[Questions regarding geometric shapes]
═══
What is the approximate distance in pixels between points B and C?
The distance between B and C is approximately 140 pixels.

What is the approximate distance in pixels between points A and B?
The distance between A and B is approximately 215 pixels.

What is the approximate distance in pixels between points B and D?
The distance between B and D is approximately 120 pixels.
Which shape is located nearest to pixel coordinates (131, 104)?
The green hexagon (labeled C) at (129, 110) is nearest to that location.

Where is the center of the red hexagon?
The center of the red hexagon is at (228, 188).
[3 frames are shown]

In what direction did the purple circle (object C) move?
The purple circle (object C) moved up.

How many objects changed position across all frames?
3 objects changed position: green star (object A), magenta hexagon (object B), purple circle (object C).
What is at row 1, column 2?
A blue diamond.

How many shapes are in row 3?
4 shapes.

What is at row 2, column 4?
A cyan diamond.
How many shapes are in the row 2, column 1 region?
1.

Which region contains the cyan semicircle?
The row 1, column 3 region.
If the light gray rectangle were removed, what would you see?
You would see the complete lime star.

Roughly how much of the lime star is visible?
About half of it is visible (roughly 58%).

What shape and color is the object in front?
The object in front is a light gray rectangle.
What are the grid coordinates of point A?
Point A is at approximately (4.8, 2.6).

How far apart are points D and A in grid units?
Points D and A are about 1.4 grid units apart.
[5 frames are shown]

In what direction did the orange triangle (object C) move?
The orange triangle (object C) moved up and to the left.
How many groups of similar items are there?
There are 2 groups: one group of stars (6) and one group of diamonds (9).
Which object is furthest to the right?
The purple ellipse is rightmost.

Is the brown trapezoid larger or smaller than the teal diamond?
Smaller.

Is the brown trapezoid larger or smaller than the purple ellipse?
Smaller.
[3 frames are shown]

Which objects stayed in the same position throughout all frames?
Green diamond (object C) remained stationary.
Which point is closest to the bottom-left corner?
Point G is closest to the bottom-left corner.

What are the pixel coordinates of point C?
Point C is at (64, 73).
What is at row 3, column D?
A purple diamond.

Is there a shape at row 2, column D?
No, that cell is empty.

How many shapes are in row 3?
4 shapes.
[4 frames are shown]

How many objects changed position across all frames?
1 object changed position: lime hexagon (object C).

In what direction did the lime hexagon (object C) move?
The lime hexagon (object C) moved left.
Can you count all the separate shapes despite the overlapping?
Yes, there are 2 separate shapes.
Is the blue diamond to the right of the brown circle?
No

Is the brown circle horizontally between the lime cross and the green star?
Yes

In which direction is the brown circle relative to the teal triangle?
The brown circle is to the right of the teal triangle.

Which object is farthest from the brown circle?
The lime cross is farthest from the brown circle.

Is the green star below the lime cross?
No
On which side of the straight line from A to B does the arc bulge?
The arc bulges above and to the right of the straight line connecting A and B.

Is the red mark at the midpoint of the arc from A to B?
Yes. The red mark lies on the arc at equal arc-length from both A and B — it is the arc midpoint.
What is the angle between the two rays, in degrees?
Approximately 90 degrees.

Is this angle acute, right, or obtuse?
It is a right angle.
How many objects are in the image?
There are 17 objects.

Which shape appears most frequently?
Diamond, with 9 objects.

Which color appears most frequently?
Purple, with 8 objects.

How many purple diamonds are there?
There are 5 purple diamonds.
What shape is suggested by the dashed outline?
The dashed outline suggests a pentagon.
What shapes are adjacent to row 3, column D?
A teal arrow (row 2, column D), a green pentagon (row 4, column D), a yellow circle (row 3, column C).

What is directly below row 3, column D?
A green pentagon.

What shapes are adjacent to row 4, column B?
═══
Reproduce the full listing exactly.

What is the approximate distance in pixels between points B and C?
The distance between B and C is approximately 140 pixels.

What is the approximate distance in pixels between points A and B?
The distance between A and B is approximately 215 pixels.

What is the approximate distance in pixels between points B and D?
The distance between B and D is approximately 120 pixels.
Which shape is located nearest to pixel coordinates (131, 104)?
The green hexagon (labeled C) at (129, 110) is nearest to that location.

Where is the center of the red hexagon?
The center of the red hexagon is at (228, 188).
[3 frames are shown]

In what direction did the purple circle (object C) move?
The purple circle (object C) moved up.

How many objects changed position across all frames?
3 objects changed position: green star (object A), magenta hexagon (object B), purple circle (object C).
What is at row 1, column 2?
A blue diamond.

How many shapes are in row 3?
4 shapes.

What is at row 2, column 4?
A cyan diamond.
How many shapes are in the row 2, column 1 region?
1.

Which region contains the cyan semicircle?
The row 1, column 3 region.
If the light gray rectangle were removed, what would you see?
You would see the complete lime star.

Roughly how much of the lime star is visible?
About half of it is visible (roughly 58%).

What shape and color is the object in front?
The object in front is a light gray rectangle.
What are the grid coordinates of point A?
Point A is at approximately (4.8, 2.6).

How far apart are points D and A in grid units?
Points D and A are about 1.4 grid units apart.
[5 frames are shown]

In what direction did the orange triangle (object C) move?
The orange triangle (object C) moved up and to the left.
How many groups of similar items are there?
There are 2 groups: one group of stars (6) and one group of diamonds (9).
Which object is furthest to the right?
The purple ellipse is rightmost.

Is the brown trapezoid larger or smaller than the teal diamond?
Smaller.

Is the brown trapezoid larger or smaller than the purple ellipse?
Smaller.
[3 frames are shown]

Which objects stayed in the same position throughout all frames?
Green diamond (object C) remained stationary.
Which point is closest to the bottom-left corner?
Point G is closest to the bottom-left corner.

What are the pixel coordinates of point C?
Point C is at (64, 73).
What is at row 3, column D?
A purple diamond.

Is there a shape at row 2, column D?
No, that cell is empty.

How many shapes are in row 3?
4 shapes.
[4 frames are shown]

How many objects changed position across all frames?
1 object changed position: lime hexagon (object C).

In what direction did the lime hexagon (object C) move?
The lime hexagon (object C) moved left.
Can you count all the separate shapes despite the overlapping?
Yes, there are 2 separate shapes.
Is the blue diamond to the right of the brown circle?
No

Is the brown circle horizontally between the lime cross and the green star?
Yes

In which direction is the brown circle relative to the teal triangle?
The brown circle is to the right of the teal triangle.

Which object is farthest from the brown circle?
The lime cross is farthest from the brown circle.

Is the green star below the lime cross?
No
On which side of the straight line from A to B does the arc bulge?
The arc bulges above and to the right of the straight line connecting A and B.

Is the red mark at the midpoint of the arc from A to B?
Yes. The red mark lies on the arc at equal arc-length from both A and B — it is the arc midpoint.
What is the angle between the two rays, in degrees?
Approximately 90 degrees.

Is this angle acute, right, or obtuse?
It is a right angle.
How many objects are in the image?
There are 17 objects.

Which shape appears most frequently?
Diamond, with 9 objects.

Which color appears most frequently?
Purple, with 8 objects.

How many purple diamonds are there?
There are 5 purple diamonds.
What shape is suggested by the dashed outline?
The dashed outline suggests a pentagon.
What shapes are adjacent to row 3, column D?
A teal arrow (row 2, column D), a green pentagon (row 4, column D), a yellow circle (row 3, column C).

What is directly below row 3, column D?
A green pentagon.

What shapes are adjacent to row 4, column B?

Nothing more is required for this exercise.